» DIRECTIONS FOR THIS TASK
Write out the listing verbatim. No pictures belong in it.

(Beginning of SUPPLIED RECORDS)

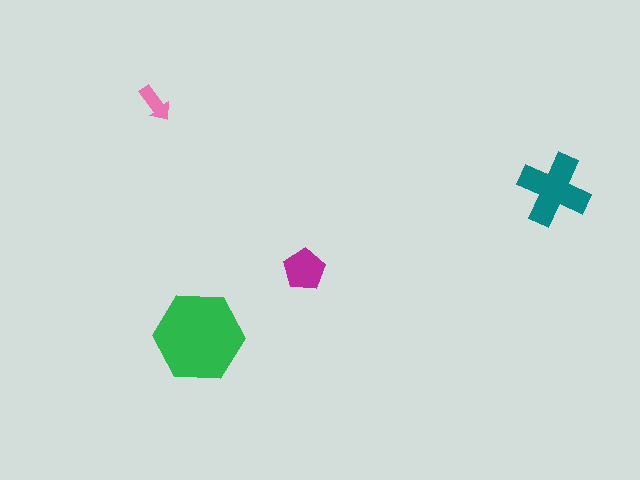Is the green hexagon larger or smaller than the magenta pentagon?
Larger.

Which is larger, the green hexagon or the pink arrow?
The green hexagon.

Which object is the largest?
The green hexagon.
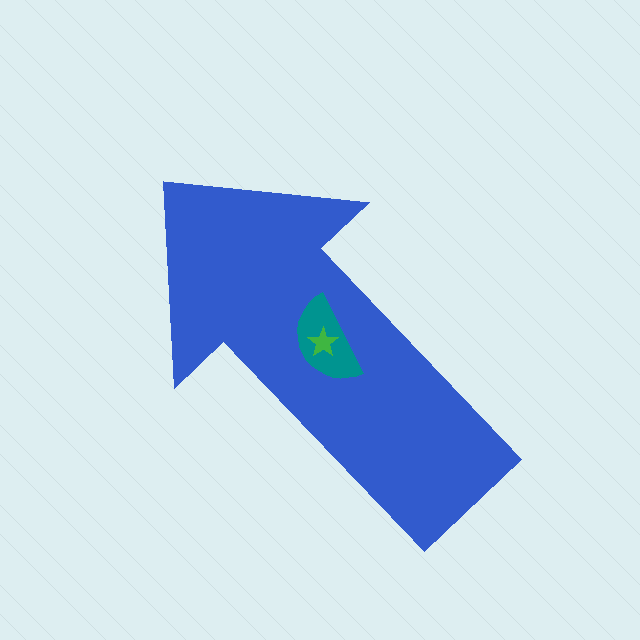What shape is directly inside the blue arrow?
The teal semicircle.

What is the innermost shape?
The green star.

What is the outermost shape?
The blue arrow.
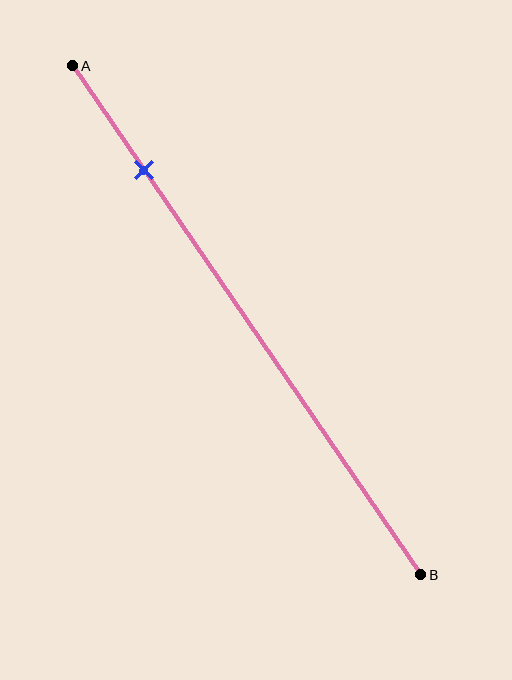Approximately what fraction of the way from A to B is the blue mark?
The blue mark is approximately 20% of the way from A to B.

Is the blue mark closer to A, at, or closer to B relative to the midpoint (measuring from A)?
The blue mark is closer to point A than the midpoint of segment AB.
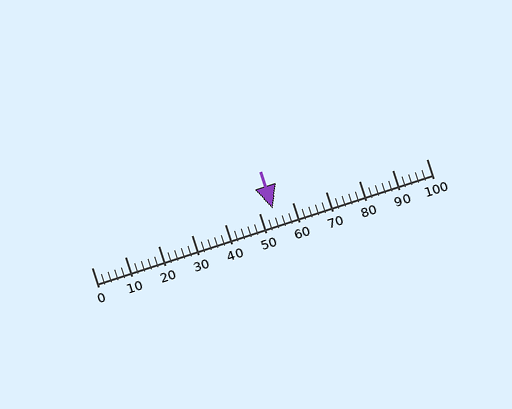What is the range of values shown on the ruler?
The ruler shows values from 0 to 100.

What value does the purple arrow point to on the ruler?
The purple arrow points to approximately 54.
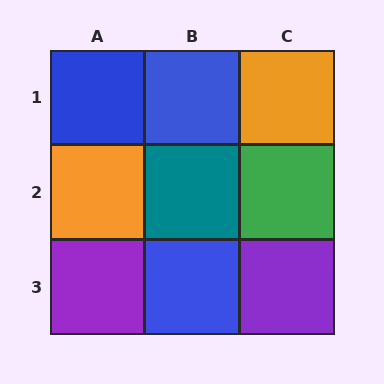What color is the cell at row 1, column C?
Orange.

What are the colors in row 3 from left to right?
Purple, blue, purple.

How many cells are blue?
3 cells are blue.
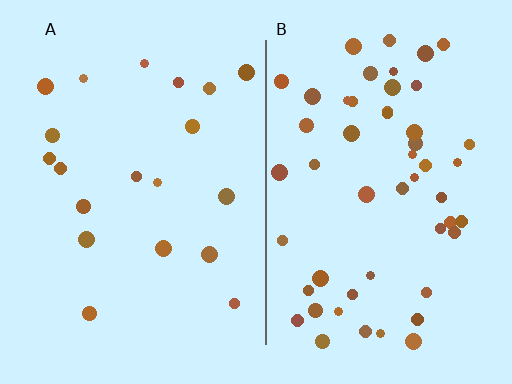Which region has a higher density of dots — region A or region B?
B (the right).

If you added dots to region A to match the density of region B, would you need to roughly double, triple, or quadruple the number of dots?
Approximately triple.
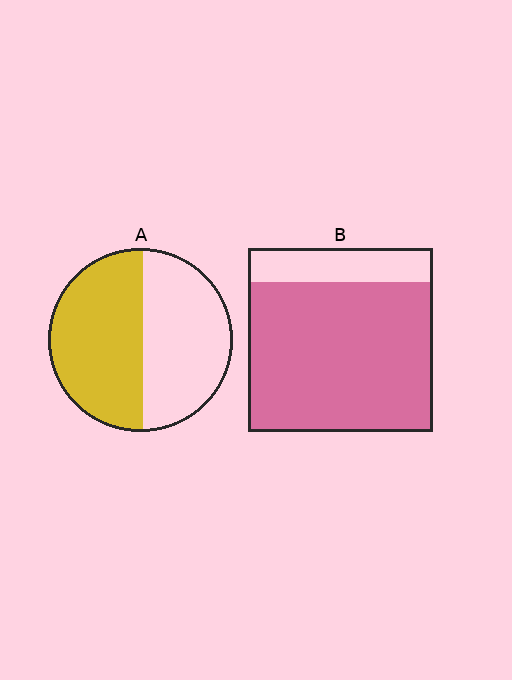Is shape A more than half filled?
Roughly half.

(End of SUPPLIED RECORDS)

» RESPONSE TO THIS TASK
Is the green hexagon larger or smaller than the magenta pentagon?
Larger.

Which is larger, the green hexagon or the pink arrow?
The green hexagon.

Which object is the largest?
The green hexagon.
What shape is directly inside the blue arrow?
The teal semicircle.

What is the innermost shape?
The green star.

What is the outermost shape?
The blue arrow.
Approximately what fraction of the way from A to B is the blue mark?
The blue mark is approximately 20% of the way from A to B.

Is the blue mark closer to A, at, or closer to B relative to the midpoint (measuring from A)?
The blue mark is closer to point A than the midpoint of segment AB.
What is the range of values shown on the ruler?
The ruler shows values from 0 to 100.

What value does the purple arrow point to on the ruler?
The purple arrow points to approximately 54.
What color is the cell at row 1, column C?
Orange.

What are the colors in row 3 from left to right?
Purple, blue, purple.

How many cells are blue?
3 cells are blue.
Which region has a higher density of dots — region A or region B?
B (the right).

If you added dots to region A to match the density of region B, would you need to roughly double, triple, or quadruple the number of dots?
Approximately triple.
Is shape A more than half filled?
Roughly half.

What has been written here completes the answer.